#### Written instruction:
Images embedded in the records are excluded; print everything else exactly as given.

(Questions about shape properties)
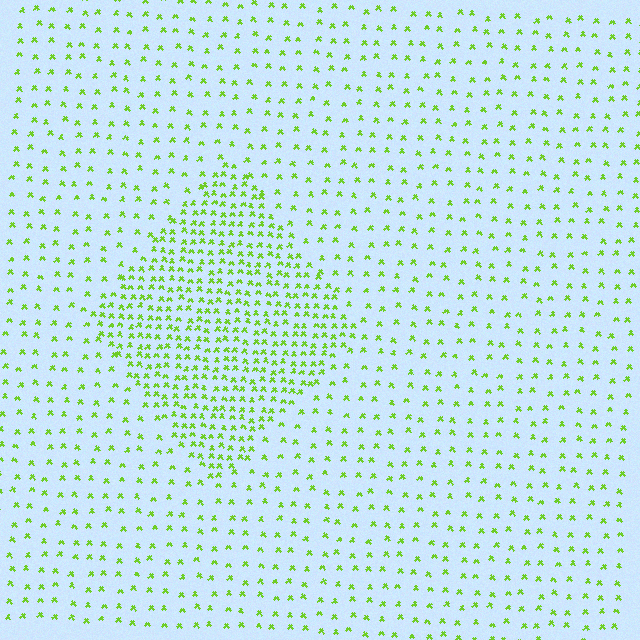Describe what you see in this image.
The image contains small lime elements arranged at two different densities. A diamond-shaped region is visible where the elements are more densely packed than the surrounding area.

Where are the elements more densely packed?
The elements are more densely packed inside the diamond boundary.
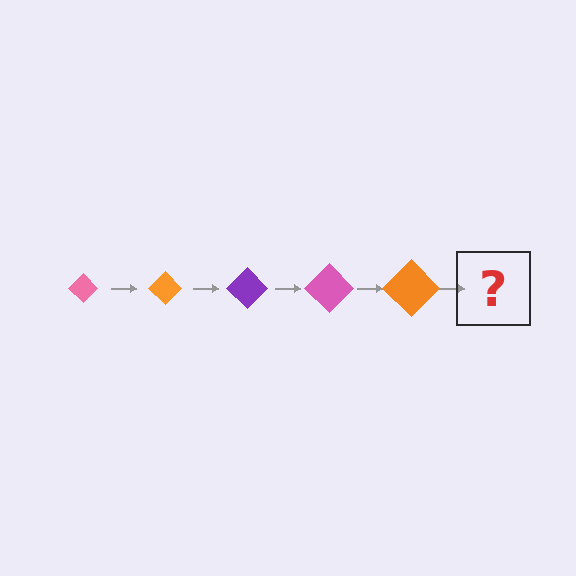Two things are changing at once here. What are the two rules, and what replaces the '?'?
The two rules are that the diamond grows larger each step and the color cycles through pink, orange, and purple. The '?' should be a purple diamond, larger than the previous one.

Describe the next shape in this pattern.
It should be a purple diamond, larger than the previous one.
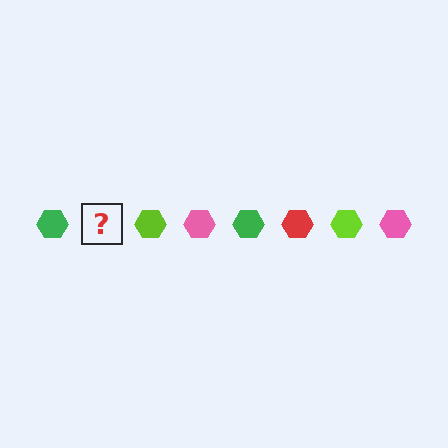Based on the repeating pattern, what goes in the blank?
The blank should be a red hexagon.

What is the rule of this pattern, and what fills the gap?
The rule is that the pattern cycles through green, red, lime, pink hexagons. The gap should be filled with a red hexagon.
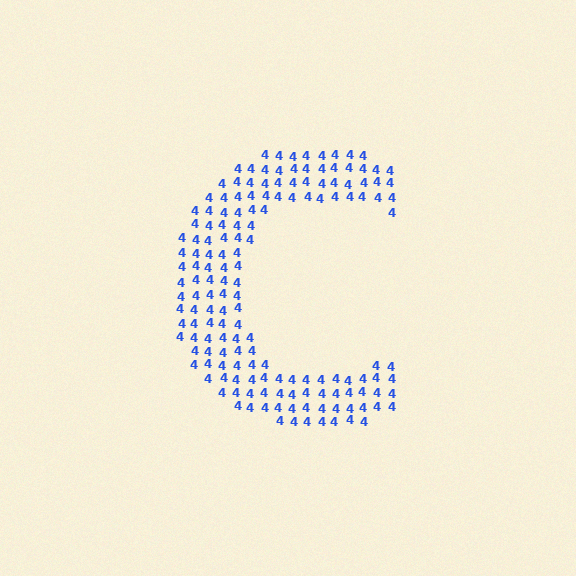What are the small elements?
The small elements are digit 4's.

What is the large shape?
The large shape is the letter C.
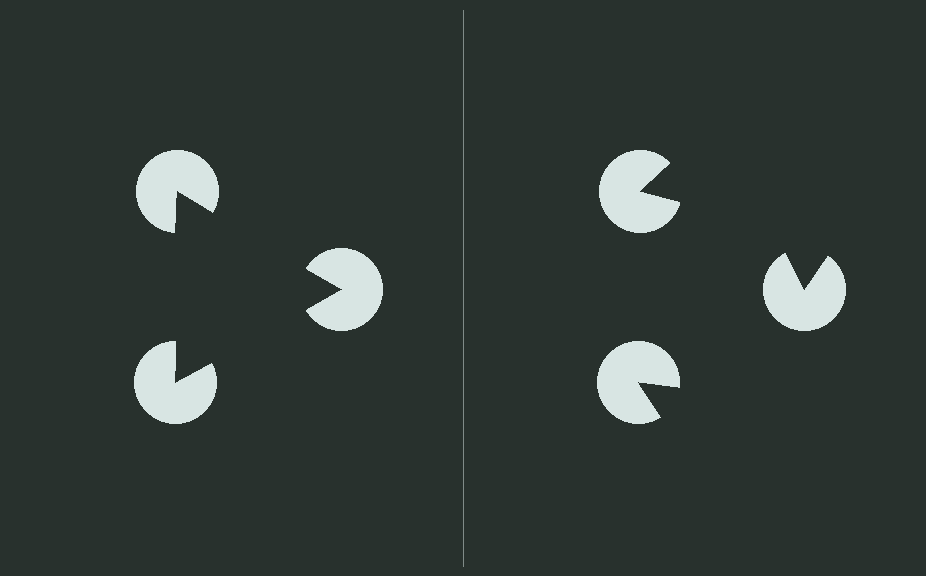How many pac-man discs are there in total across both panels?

#### Exercise output:
Describe what you see in this image.
The image contains small lime elements arranged at two different densities. A diamond-shaped region is visible where the elements are more densely packed than the surrounding area.

Where are the elements more densely packed?
The elements are more densely packed inside the diamond boundary.
Two things are changing at once here. What are the two rules, and what replaces the '?'?
The two rules are that the diamond grows larger each step and the color cycles through pink, orange, and purple. The '?' should be a purple diamond, larger than the previous one.

Describe the next shape in this pattern.
It should be a purple diamond, larger than the previous one.
Based on the repeating pattern, what goes in the blank?
The blank should be a red hexagon.

What is the rule of this pattern, and what fills the gap?
The rule is that the pattern cycles through green, red, lime, pink hexagons. The gap should be filled with a red hexagon.
What are the small elements?
The small elements are digit 4's.

What is the large shape?
The large shape is the letter C.
How many pac-man discs are there in total across both panels?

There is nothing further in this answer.